** Start of Supplied data **
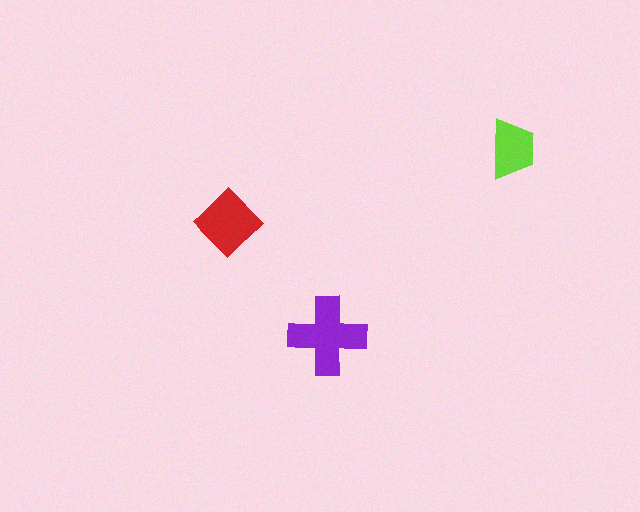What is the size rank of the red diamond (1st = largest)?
2nd.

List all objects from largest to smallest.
The purple cross, the red diamond, the lime trapezoid.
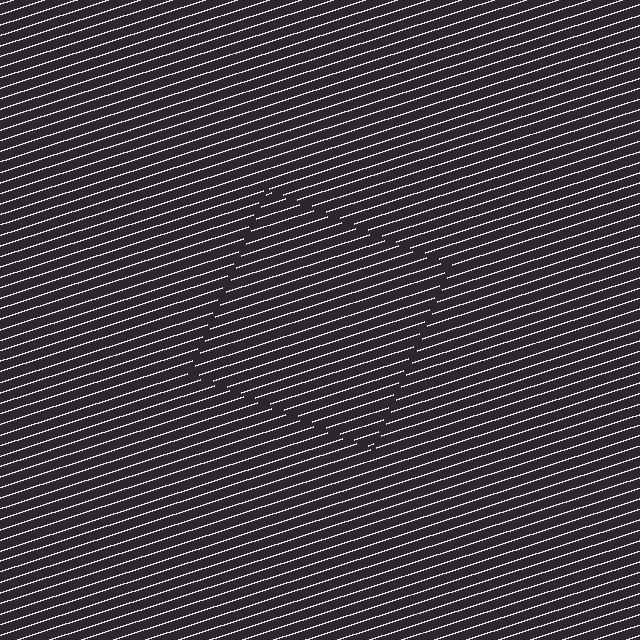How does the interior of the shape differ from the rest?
The interior of the shape contains the same grating, shifted by half a period — the contour is defined by the phase discontinuity where line-ends from the inner and outer gratings abut.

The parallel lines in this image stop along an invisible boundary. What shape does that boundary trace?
An illusory square. The interior of the shape contains the same grating, shifted by half a period — the contour is defined by the phase discontinuity where line-ends from the inner and outer gratings abut.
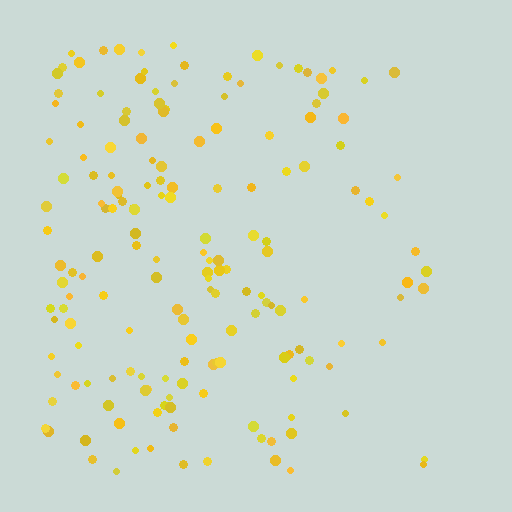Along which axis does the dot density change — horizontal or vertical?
Horizontal.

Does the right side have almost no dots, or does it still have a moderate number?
Still a moderate number, just noticeably fewer than the left.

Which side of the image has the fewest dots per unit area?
The right.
** End of Supplied data **
* [What is needed] Can you retype every record above exactly, leaving out the pictures?

* [Result for this exercise]
What is the size rank of the red diamond (1st = largest)?
2nd.

List all objects from largest to smallest.
The purple cross, the red diamond, the lime trapezoid.
How does the interior of the shape differ from the rest?
The interior of the shape contains the same grating, shifted by half a period — the contour is defined by the phase discontinuity where line-ends from the inner and outer gratings abut.

The parallel lines in this image stop along an invisible boundary. What shape does that boundary trace?
An illusory square. The interior of the shape contains the same grating, shifted by half a period — the contour is defined by the phase discontinuity where line-ends from the inner and outer gratings abut.
Along which axis does the dot density change — horizontal or vertical?
Horizontal.

Does the right side have almost no dots, or does it still have a moderate number?
Still a moderate number, just noticeably fewer than the left.

Which side of the image has the fewest dots per unit area?
The right.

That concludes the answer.